Repeat exactly, and only, the lines below starting at the line that contains "Is the purple" and ending at the line that contains "Is the teal diamond above the green square?", inclusive of both.

#### [SUPPLIED ENTRIES]
--- Begin ---
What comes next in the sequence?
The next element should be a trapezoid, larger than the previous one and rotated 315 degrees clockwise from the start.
--- End ---
--- Begin ---
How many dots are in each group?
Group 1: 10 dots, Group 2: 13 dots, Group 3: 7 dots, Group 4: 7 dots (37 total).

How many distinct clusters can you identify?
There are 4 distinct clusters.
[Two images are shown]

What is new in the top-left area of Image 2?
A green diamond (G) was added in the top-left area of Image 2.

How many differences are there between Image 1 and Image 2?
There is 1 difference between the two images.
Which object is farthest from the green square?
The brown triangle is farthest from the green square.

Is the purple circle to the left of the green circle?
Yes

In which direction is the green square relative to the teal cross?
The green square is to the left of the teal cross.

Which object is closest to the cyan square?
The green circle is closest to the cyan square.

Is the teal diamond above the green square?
--- End ---
--- Begin ---
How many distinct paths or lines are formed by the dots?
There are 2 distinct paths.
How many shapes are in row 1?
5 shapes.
--- End ---
#### [ANSWER TO THE EXERCISE]
Is the purple circle to the left of the green circle?
Yes

In which direction is the green square relative to the teal cross?
The green square is to the left of the teal cross.

Which object is closest to the cyan square?
The green circle is closest to the cyan square.

Is the teal diamond above the green square?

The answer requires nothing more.